* EXERCISE REQUIREMENTS
Shown below is a listing with pictures; reproduce exactly, and only, the lines between the ones containing "What is the approximate distance in pixels between points D" and "Approximately what fraction", inclusive, leaving the pictures out.

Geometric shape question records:
========================================
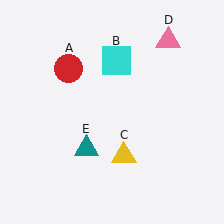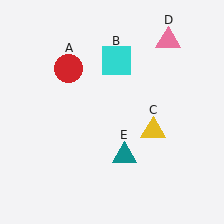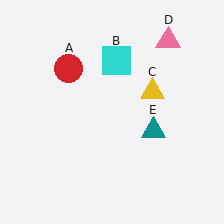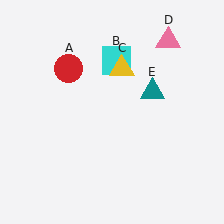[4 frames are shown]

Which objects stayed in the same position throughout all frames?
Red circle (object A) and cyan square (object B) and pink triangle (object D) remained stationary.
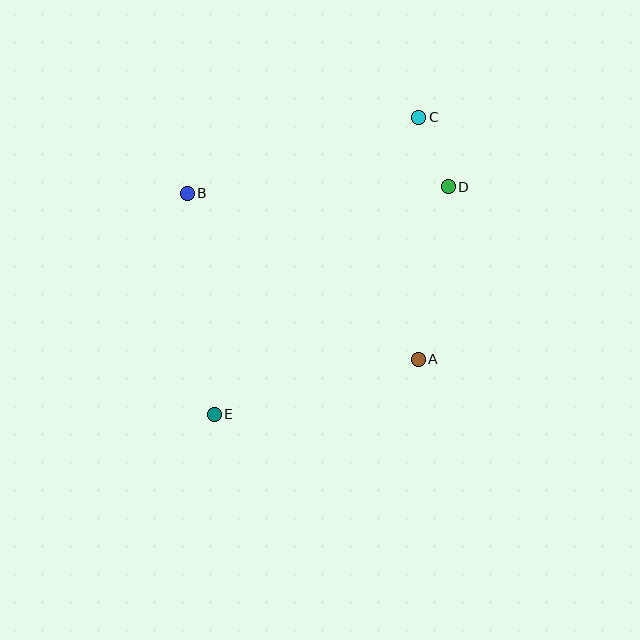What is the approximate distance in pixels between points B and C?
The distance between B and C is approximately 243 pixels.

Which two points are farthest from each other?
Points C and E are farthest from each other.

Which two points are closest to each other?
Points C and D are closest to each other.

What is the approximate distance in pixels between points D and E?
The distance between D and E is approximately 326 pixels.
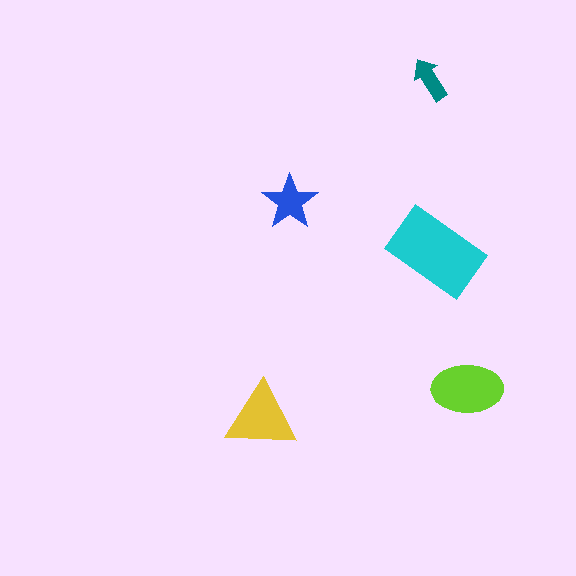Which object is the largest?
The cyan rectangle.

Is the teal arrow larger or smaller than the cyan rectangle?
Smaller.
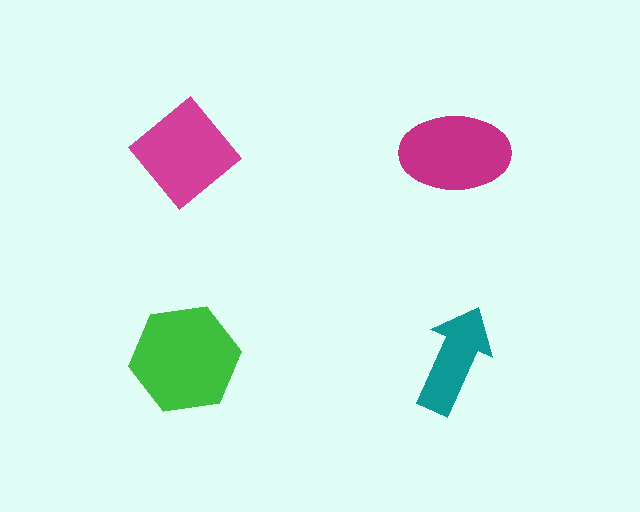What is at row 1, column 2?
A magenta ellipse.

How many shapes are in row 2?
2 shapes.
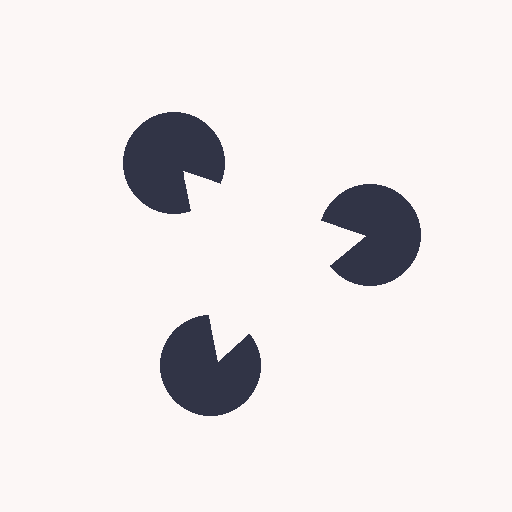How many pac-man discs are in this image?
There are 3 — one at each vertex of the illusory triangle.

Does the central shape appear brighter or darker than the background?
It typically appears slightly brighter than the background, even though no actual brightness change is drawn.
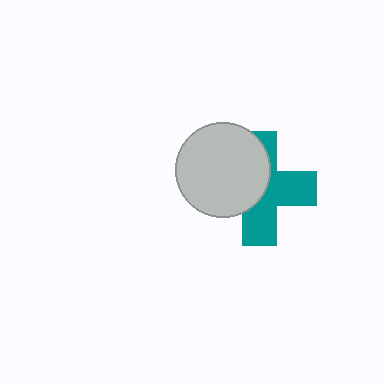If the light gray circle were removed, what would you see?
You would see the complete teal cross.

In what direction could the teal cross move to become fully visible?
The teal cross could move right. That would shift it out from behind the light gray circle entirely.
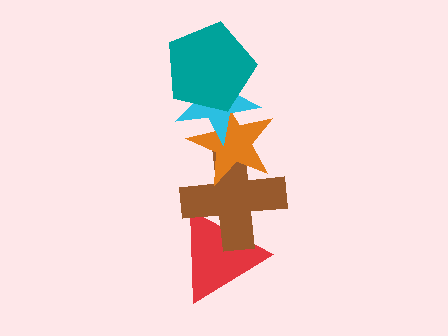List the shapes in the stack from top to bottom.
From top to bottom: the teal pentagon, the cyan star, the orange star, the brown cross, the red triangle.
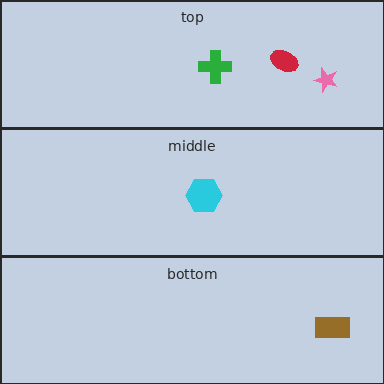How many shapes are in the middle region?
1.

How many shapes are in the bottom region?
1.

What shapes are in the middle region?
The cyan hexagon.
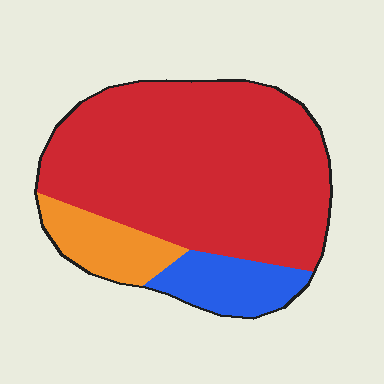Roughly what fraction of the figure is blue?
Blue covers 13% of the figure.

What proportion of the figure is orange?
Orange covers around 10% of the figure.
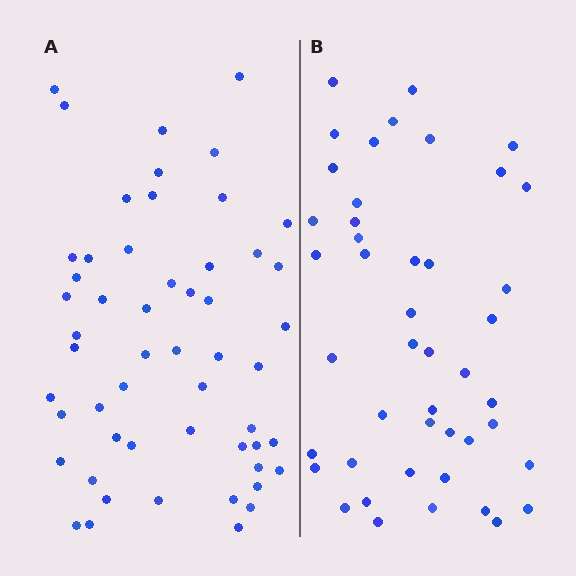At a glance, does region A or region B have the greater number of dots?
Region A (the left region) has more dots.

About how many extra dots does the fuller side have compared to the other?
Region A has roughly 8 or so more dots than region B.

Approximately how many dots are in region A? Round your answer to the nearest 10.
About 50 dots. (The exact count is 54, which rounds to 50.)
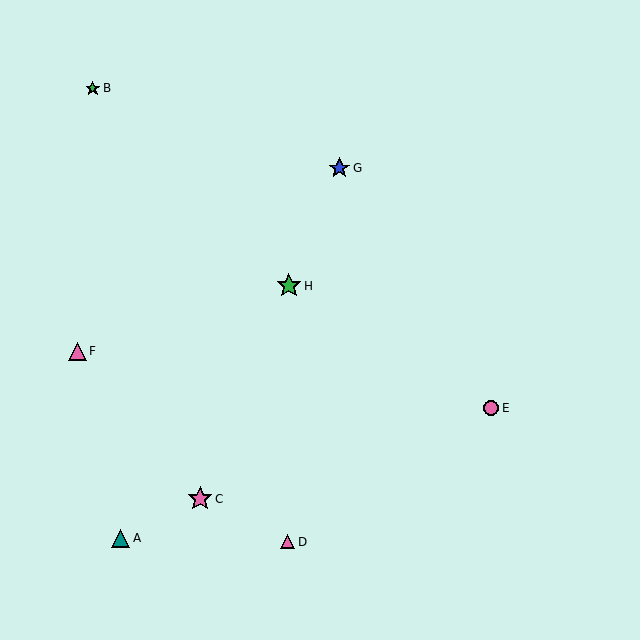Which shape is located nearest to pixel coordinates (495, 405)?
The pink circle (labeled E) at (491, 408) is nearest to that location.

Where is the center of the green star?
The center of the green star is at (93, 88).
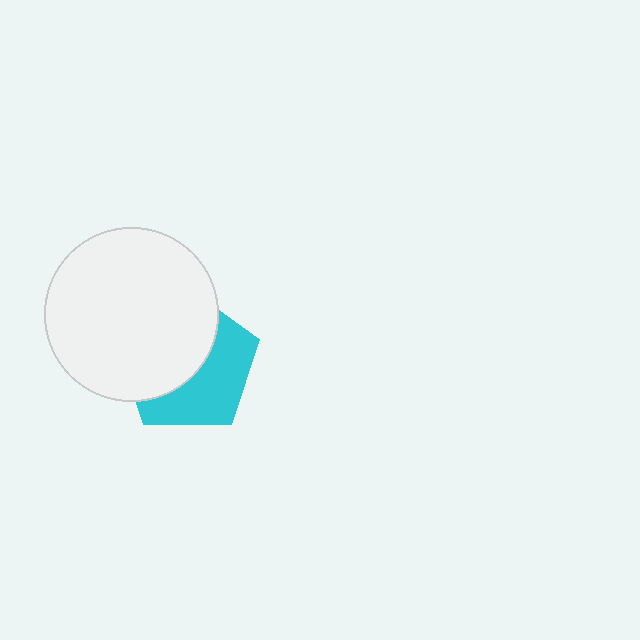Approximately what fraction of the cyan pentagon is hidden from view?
========================================
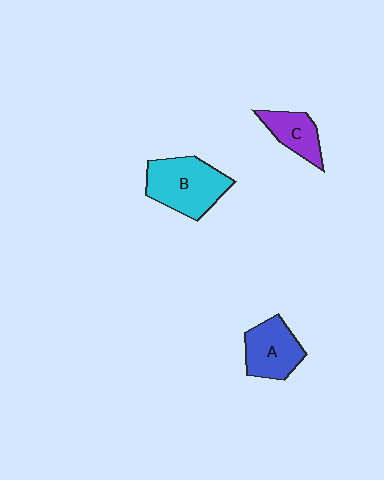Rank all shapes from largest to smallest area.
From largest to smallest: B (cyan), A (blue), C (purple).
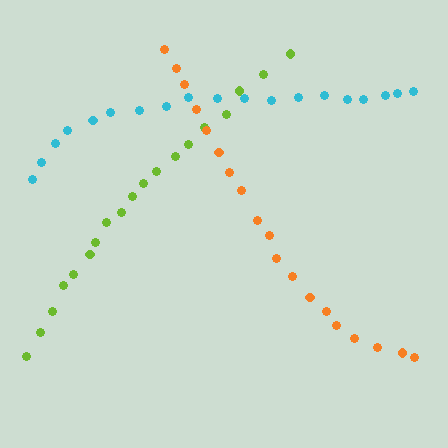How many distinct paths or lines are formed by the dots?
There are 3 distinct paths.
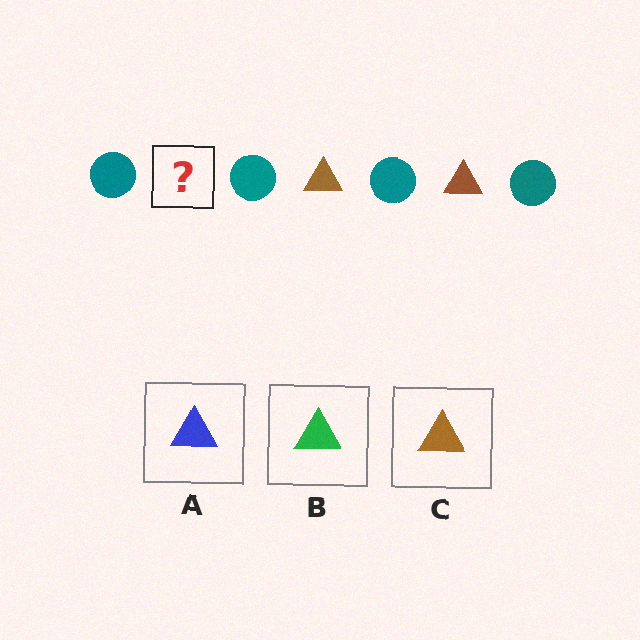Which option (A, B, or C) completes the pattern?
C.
========================================
* EXERCISE ANSWER
What is the approximate distance in pixels between points D and E?
The distance between D and E is approximately 326 pixels.
Which object is the largest?
The cyan rectangle.

Is the teal arrow larger or smaller than the cyan rectangle?
Smaller.
What is at row 1, column 2?
A magenta ellipse.

How many shapes are in row 2?
2 shapes.
How many pac-man discs are in this image?
There are 3 — one at each vertex of the illusory triangle.

Does the central shape appear brighter or darker than the background?
It typically appears slightly brighter than the background, even though no actual brightness change is drawn.
If the light gray circle were removed, what would you see?
You would see the complete teal cross.

In what direction could the teal cross move to become fully visible?
The teal cross could move right. That would shift it out from behind the light gray circle entirely.
List the shapes in the stack from top to bottom.
From top to bottom: the teal pentagon, the cyan star, the orange star, the brown cross, the red triangle.
How many shapes are in the middle region?
1.

How many shapes are in the bottom region?
1.

What shapes are in the middle region?
The cyan hexagon.
Roughly what fraction of the figure is blue?
Blue covers 13% of the figure.

What proportion of the figure is orange?
Orange covers around 10% of the figure.
At a glance, does region A or region B have the greater number of dots?
Region A (the left region) has more dots.

About how many extra dots does the fuller side have compared to the other?
Region A has roughly 8 or so more dots than region B.

Approximately how many dots are in region A? Round your answer to the nearest 10.
About 50 dots. (The exact count is 54, which rounds to 50.)
Which shape is located nearest to pixel coordinates (495, 405)?
The pink circle (labeled E) at (491, 408) is nearest to that location.

Where is the center of the green star?
The center of the green star is at (93, 88).
Approximately what fraction of the cyan pentagon is hidden from view?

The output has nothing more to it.